* Start MATERIALS PROVIDED *

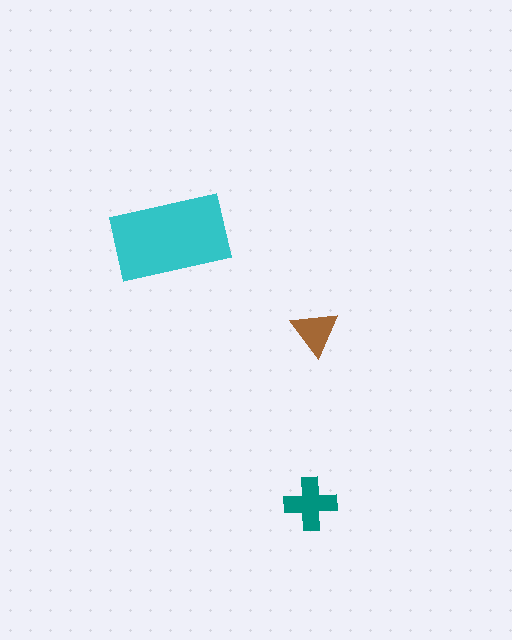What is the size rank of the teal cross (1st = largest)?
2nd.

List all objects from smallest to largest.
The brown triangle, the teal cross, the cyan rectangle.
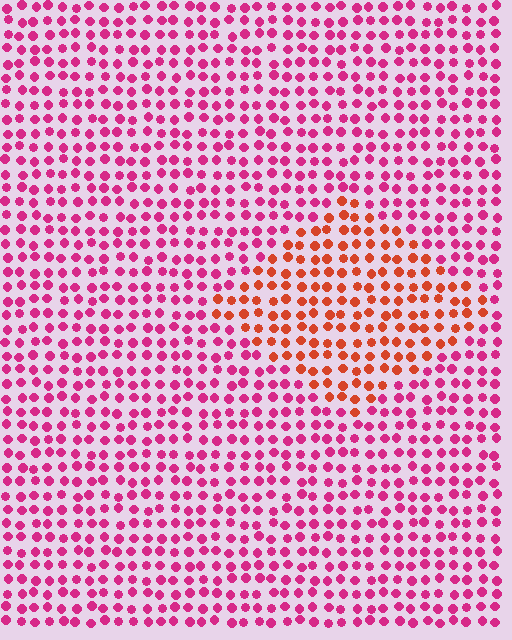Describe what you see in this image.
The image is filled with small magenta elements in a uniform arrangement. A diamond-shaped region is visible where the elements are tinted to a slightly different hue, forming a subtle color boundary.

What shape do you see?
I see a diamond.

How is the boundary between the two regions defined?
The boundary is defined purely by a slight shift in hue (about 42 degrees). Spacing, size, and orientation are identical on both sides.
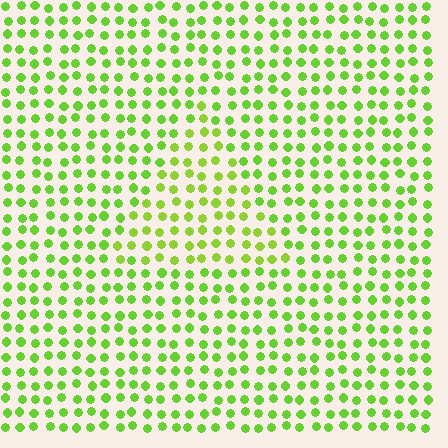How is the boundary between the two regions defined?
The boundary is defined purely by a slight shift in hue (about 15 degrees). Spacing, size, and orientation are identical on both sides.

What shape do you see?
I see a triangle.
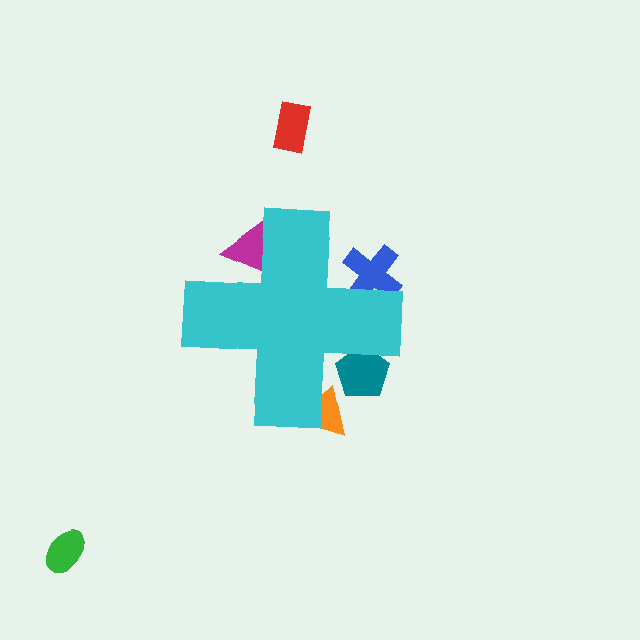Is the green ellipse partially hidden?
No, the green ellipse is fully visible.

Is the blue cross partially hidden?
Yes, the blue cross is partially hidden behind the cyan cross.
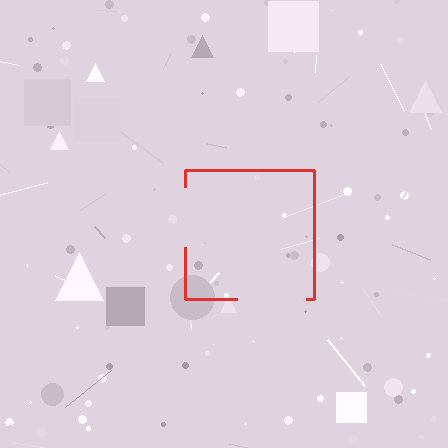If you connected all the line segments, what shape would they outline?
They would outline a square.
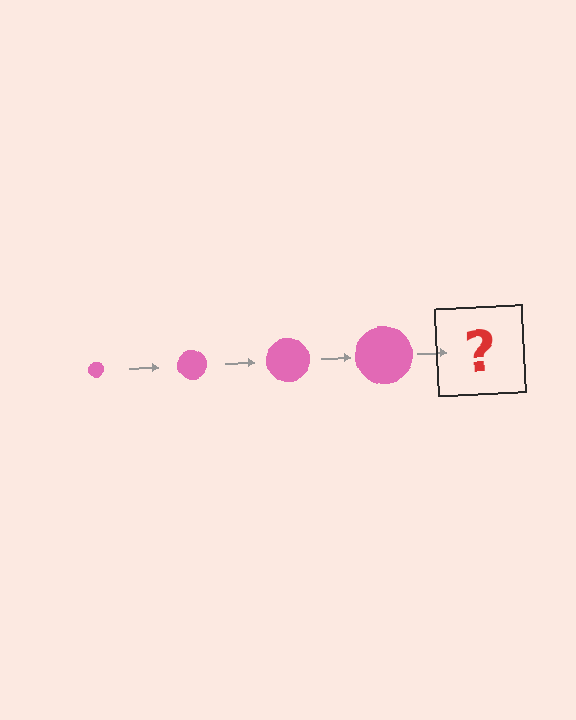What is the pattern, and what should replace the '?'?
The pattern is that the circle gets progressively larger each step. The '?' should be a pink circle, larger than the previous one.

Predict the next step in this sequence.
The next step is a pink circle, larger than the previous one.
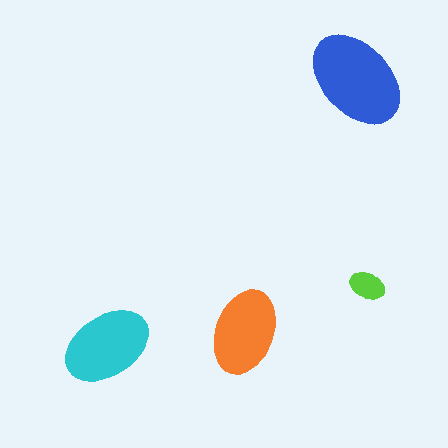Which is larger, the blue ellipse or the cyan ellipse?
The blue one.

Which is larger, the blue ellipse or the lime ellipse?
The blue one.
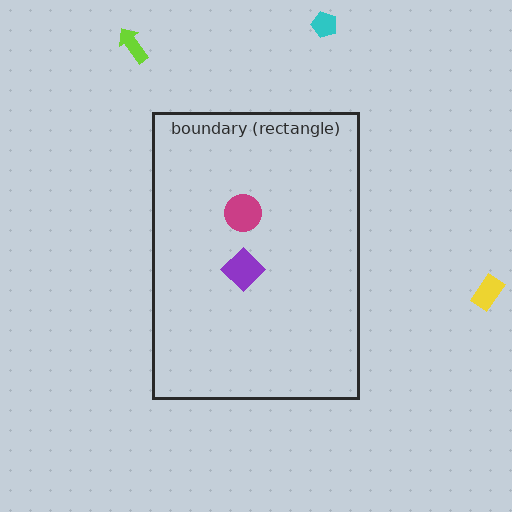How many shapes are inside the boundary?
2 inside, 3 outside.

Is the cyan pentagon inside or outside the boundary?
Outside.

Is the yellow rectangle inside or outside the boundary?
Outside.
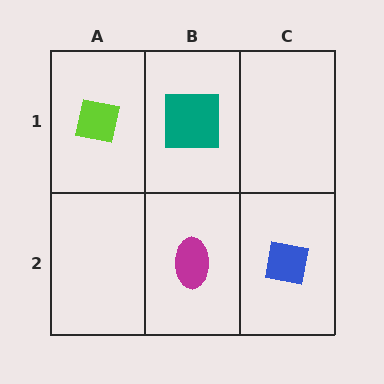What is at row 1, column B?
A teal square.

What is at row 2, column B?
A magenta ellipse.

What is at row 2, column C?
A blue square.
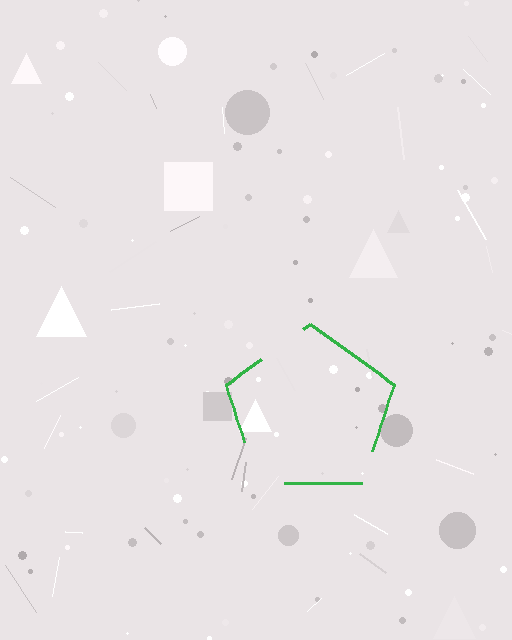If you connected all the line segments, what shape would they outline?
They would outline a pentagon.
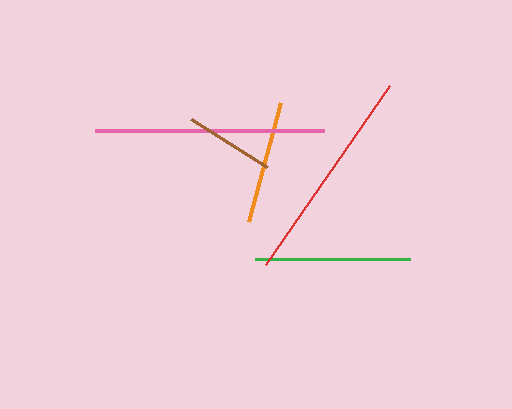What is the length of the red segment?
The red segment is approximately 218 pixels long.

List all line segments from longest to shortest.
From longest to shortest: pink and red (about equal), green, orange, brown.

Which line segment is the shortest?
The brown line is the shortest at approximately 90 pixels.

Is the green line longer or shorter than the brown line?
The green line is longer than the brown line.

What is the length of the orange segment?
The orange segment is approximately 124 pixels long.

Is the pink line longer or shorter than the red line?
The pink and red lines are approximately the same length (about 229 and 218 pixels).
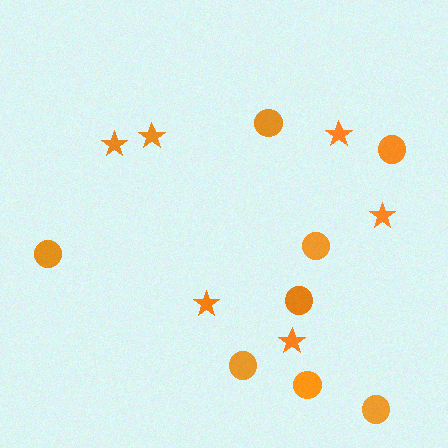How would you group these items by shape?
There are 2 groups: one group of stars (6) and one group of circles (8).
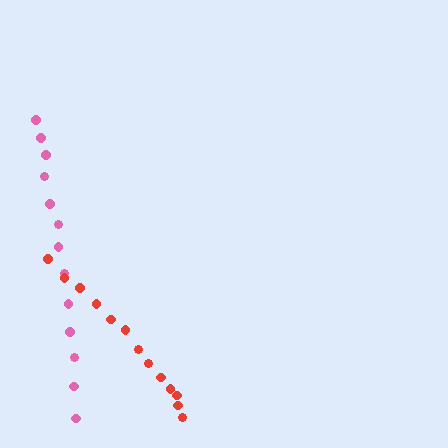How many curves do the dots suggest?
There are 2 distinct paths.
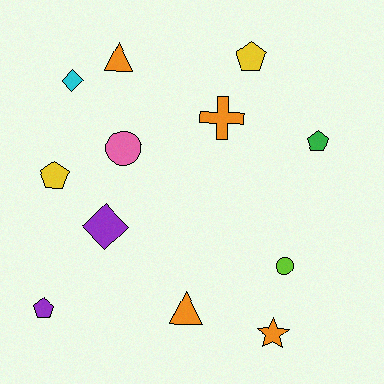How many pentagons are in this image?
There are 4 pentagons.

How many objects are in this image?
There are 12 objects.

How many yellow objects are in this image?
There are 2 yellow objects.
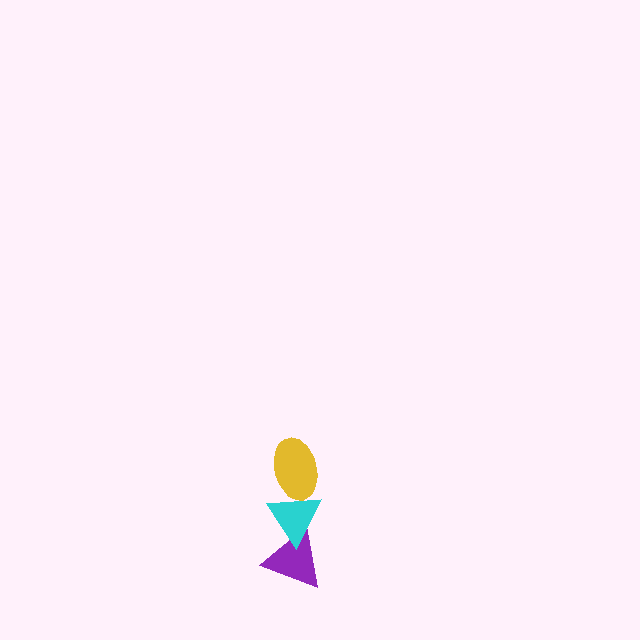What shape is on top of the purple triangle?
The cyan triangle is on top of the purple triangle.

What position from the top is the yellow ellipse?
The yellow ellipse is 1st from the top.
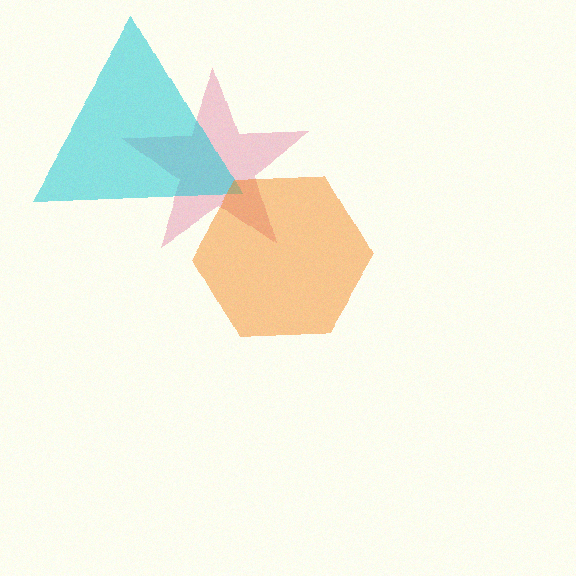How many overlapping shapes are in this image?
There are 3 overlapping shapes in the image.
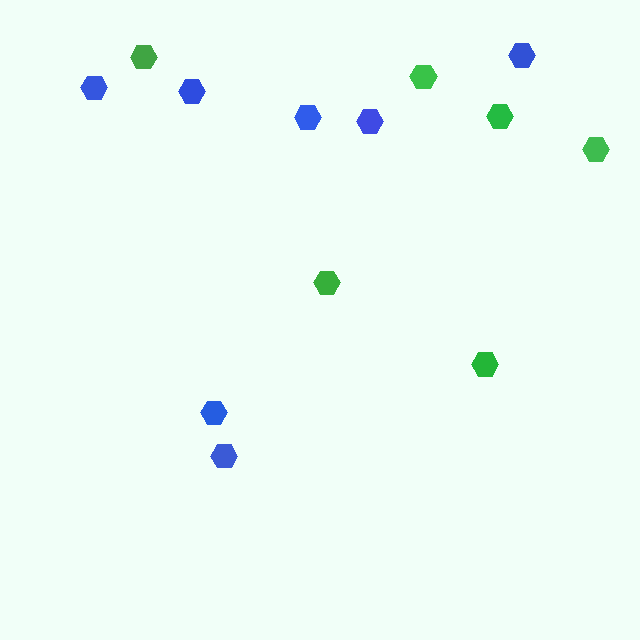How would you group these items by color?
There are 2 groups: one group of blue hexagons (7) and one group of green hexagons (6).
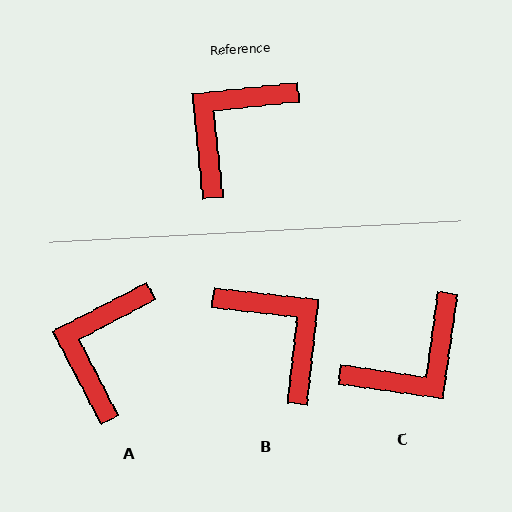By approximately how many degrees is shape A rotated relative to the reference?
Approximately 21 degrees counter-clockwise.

* End MATERIALS PROVIDED *

** WHAT YOU WILL DO **
Your task is to repeat the material above exactly, without its pictures.

** FINISHED EXERCISE **
What is the size rank of the teal cross (1st = largest)?
2nd.

List all objects from smallest to largest.
The brown triangle, the teal cross, the cyan rectangle.
Describe what you see in this image.
The image is filled with small magenta elements in a uniform arrangement. A diamond-shaped region is visible where the elements are tinted to a slightly different hue, forming a subtle color boundary.

What shape do you see?
I see a diamond.

How is the boundary between the two regions defined?
The boundary is defined purely by a slight shift in hue (about 42 degrees). Spacing, size, and orientation are identical on both sides.
How is the boundary between the two regions defined?
The boundary is defined purely by a slight shift in hue (about 15 degrees). Spacing, size, and orientation are identical on both sides.

What shape do you see?
I see a triangle.
Is the green ellipse partially hidden?
No, the green ellipse is fully visible.

Is the blue cross partially hidden?
Yes, the blue cross is partially hidden behind the cyan cross.
If you connected all the line segments, what shape would they outline?
They would outline a square.
What is the pattern, and what should replace the '?'?
The pattern is that the circle gets progressively larger each step. The '?' should be a pink circle, larger than the previous one.

Predict the next step in this sequence.
The next step is a pink circle, larger than the previous one.
Which is larger, the blue ellipse or the cyan ellipse?
The blue one.

Which is larger, the blue ellipse or the lime ellipse?
The blue one.
How many shapes are inside the boundary?
2 inside, 3 outside.

Is the cyan pentagon inside or outside the boundary?
Outside.

Is the yellow rectangle inside or outside the boundary?
Outside.
What is at row 1, column B?
A teal square.

What is at row 2, column B?
A magenta ellipse.

What is at row 2, column C?
A blue square.
If you connected all the line segments, what shape would they outline?
They would outline a pentagon.
What is the length of the red segment?
The red segment is approximately 218 pixels long.

List all line segments from longest to shortest.
From longest to shortest: pink and red (about equal), green, orange, brown.

Which line segment is the shortest?
The brown line is the shortest at approximately 90 pixels.

Is the green line longer or shorter than the brown line?
The green line is longer than the brown line.

What is the length of the orange segment?
The orange segment is approximately 124 pixels long.

Is the pink line longer or shorter than the red line?
The pink and red lines are approximately the same length (about 229 and 218 pixels).
How would you group these items by shape?
There are 2 groups: one group of stars (6) and one group of circles (8).
How many curves do the dots suggest?
There are 2 distinct paths.
How many pentagons are in this image?
There are 4 pentagons.

How many objects are in this image?
There are 12 objects.

How many yellow objects are in this image?
There are 2 yellow objects.
What shape is on top of the purple triangle?
The cyan triangle is on top of the purple triangle.

What position from the top is the yellow ellipse?
The yellow ellipse is 1st from the top.
How many overlapping shapes are in this image?
There are 3 overlapping shapes in the image.
How would you group these items by color?
There are 2 groups: one group of blue hexagons (7) and one group of green hexagons (6).
By approximately how many degrees is shape A rotated relative to the reference?
Approximately 21 degrees counter-clockwise.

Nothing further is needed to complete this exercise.